Transcribe every line exactly and omit anything that is a picture.

Data supplied
(begin)
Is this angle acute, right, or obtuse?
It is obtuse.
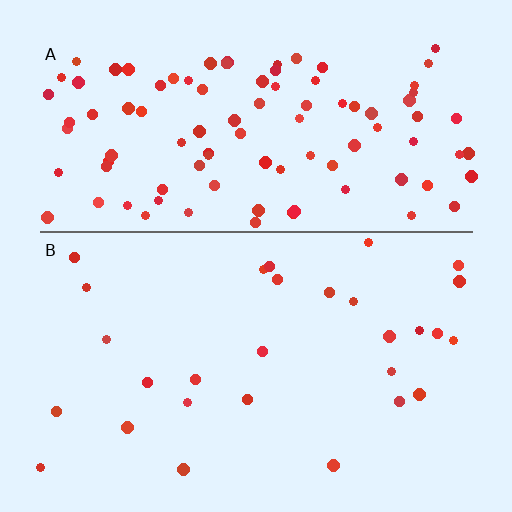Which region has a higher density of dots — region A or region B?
A (the top).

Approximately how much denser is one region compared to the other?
Approximately 3.4× — region A over region B.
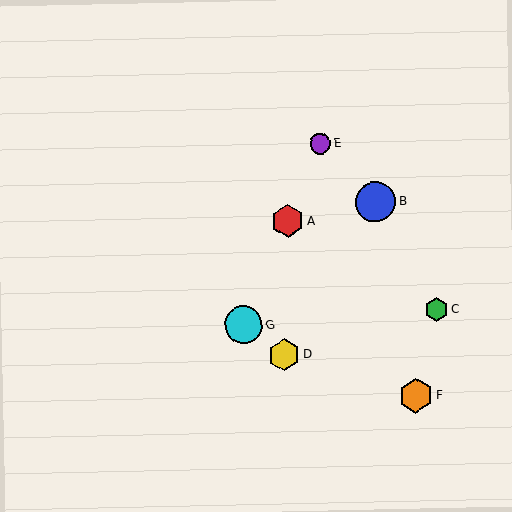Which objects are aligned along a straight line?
Objects A, E, G are aligned along a straight line.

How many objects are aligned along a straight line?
3 objects (A, E, G) are aligned along a straight line.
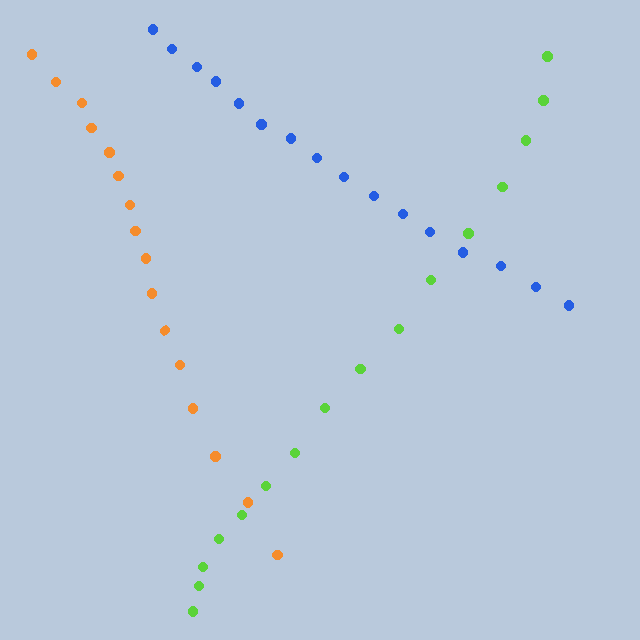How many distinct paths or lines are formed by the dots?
There are 3 distinct paths.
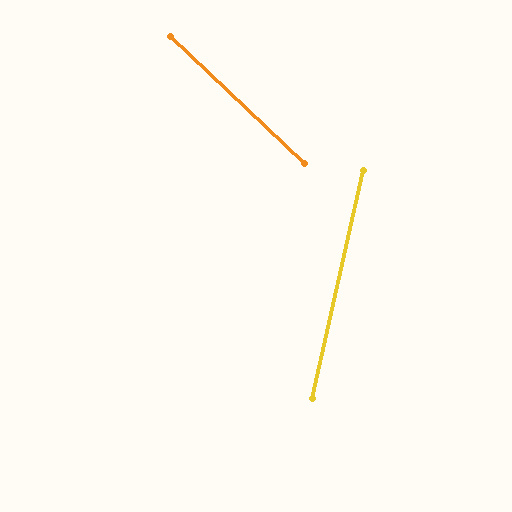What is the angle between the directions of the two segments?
Approximately 59 degrees.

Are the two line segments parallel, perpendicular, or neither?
Neither parallel nor perpendicular — they differ by about 59°.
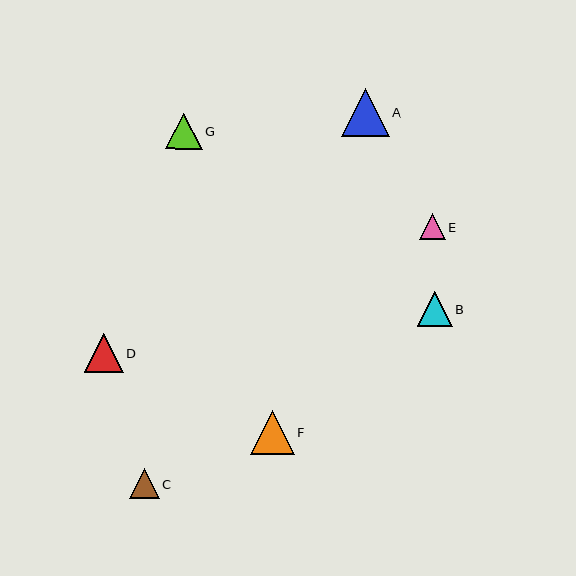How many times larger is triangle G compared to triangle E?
Triangle G is approximately 1.4 times the size of triangle E.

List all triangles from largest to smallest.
From largest to smallest: A, F, D, G, B, C, E.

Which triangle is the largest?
Triangle A is the largest with a size of approximately 48 pixels.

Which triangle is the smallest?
Triangle E is the smallest with a size of approximately 26 pixels.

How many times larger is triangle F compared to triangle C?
Triangle F is approximately 1.5 times the size of triangle C.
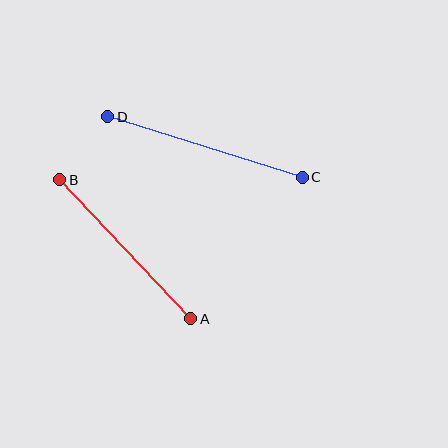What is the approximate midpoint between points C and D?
The midpoint is at approximately (205, 147) pixels.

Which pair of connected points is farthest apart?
Points C and D are farthest apart.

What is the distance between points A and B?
The distance is approximately 191 pixels.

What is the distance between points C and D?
The distance is approximately 204 pixels.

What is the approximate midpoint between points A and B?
The midpoint is at approximately (125, 249) pixels.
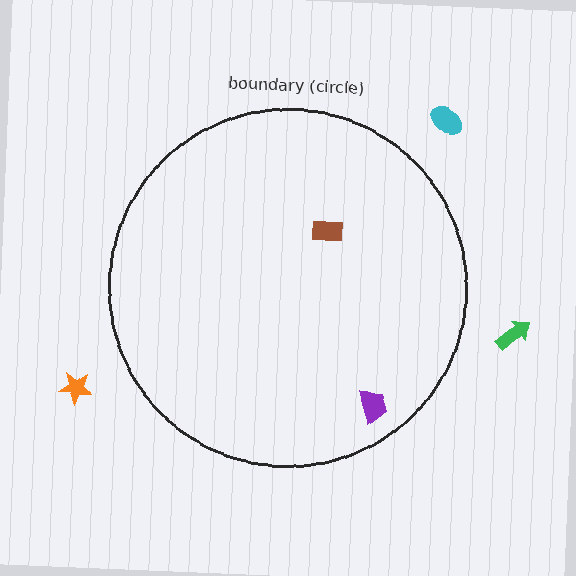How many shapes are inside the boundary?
2 inside, 3 outside.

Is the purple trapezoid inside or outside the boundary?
Inside.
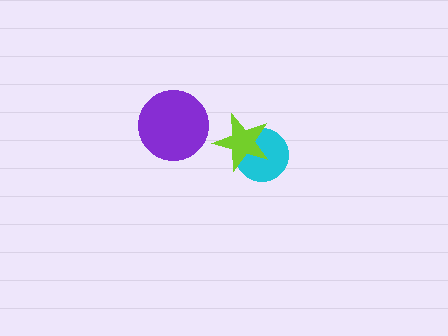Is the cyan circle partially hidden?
Yes, it is partially covered by another shape.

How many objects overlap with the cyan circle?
1 object overlaps with the cyan circle.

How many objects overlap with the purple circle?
0 objects overlap with the purple circle.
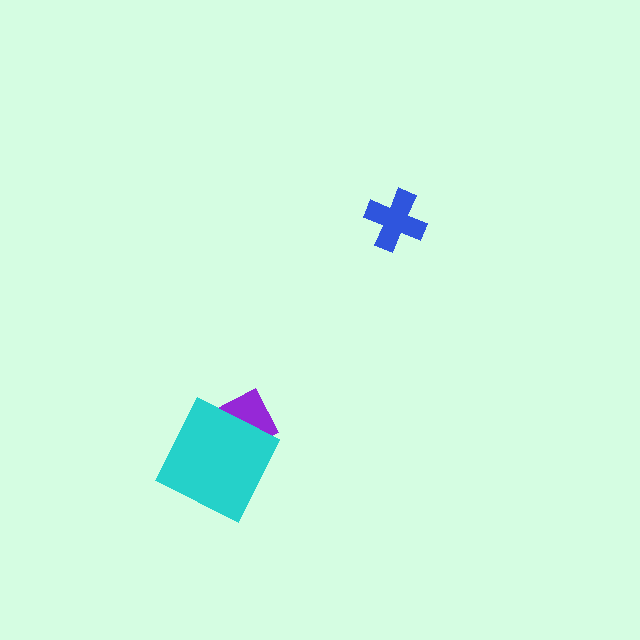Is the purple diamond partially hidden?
Yes, it is partially covered by another shape.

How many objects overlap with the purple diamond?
1 object overlaps with the purple diamond.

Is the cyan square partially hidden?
No, no other shape covers it.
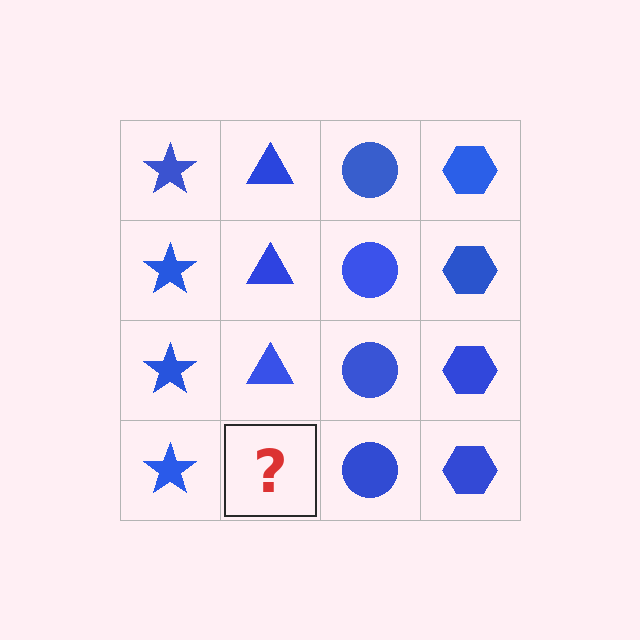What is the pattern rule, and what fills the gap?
The rule is that each column has a consistent shape. The gap should be filled with a blue triangle.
(end)
Output of the exercise
Is this angle acute, right, or obtuse?
It is obtuse.
Which region has a higher density of dots — region A or region B?
A (the top).

Approximately how much denser is one region compared to the other?
Approximately 3.4× — region A over region B.
Which objects are aligned along a straight line?
Objects A, E, G are aligned along a straight line.

How many objects are aligned along a straight line?
3 objects (A, E, G) are aligned along a straight line.
How many distinct paths or lines are formed by the dots?
There are 3 distinct paths.
What is the angle between the directions of the two segments?
Approximately 59 degrees.

Are the two line segments parallel, perpendicular, or neither?
Neither parallel nor perpendicular — they differ by about 59°.
How many times larger is triangle G compared to triangle E?
Triangle G is approximately 1.4 times the size of triangle E.

List all triangles from largest to smallest.
From largest to smallest: A, F, D, G, B, C, E.

Which triangle is the largest?
Triangle A is the largest with a size of approximately 48 pixels.

Which triangle is the smallest?
Triangle E is the smallest with a size of approximately 26 pixels.

How many times larger is triangle F compared to triangle C?
Triangle F is approximately 1.5 times the size of triangle C.
What is the approximate midpoint between points C and D?
The midpoint is at approximately (205, 147) pixels.

Which pair of connected points is farthest apart?
Points C and D are farthest apart.

What is the distance between points A and B?
The distance is approximately 191 pixels.

What is the distance between points C and D?
The distance is approximately 204 pixels.

What is the approximate midpoint between points A and B?
The midpoint is at approximately (125, 249) pixels.
How many shapes are inside the boundary?
2 inside, 3 outside.

Is the purple trapezoid inside or outside the boundary?
Inside.
Is the cyan circle partially hidden?
Yes, it is partially covered by another shape.

How many objects overlap with the cyan circle?
1 object overlaps with the cyan circle.

How many objects overlap with the purple circle?
0 objects overlap with the purple circle.
Is the purple diamond partially hidden?
Yes, it is partially covered by another shape.

How many objects overlap with the purple diamond?
1 object overlaps with the purple diamond.

Is the cyan square partially hidden?
No, no other shape covers it.
What is the pattern rule, and what fills the gap?
The rule is that each column has a consistent shape. The gap should be filled with a blue triangle.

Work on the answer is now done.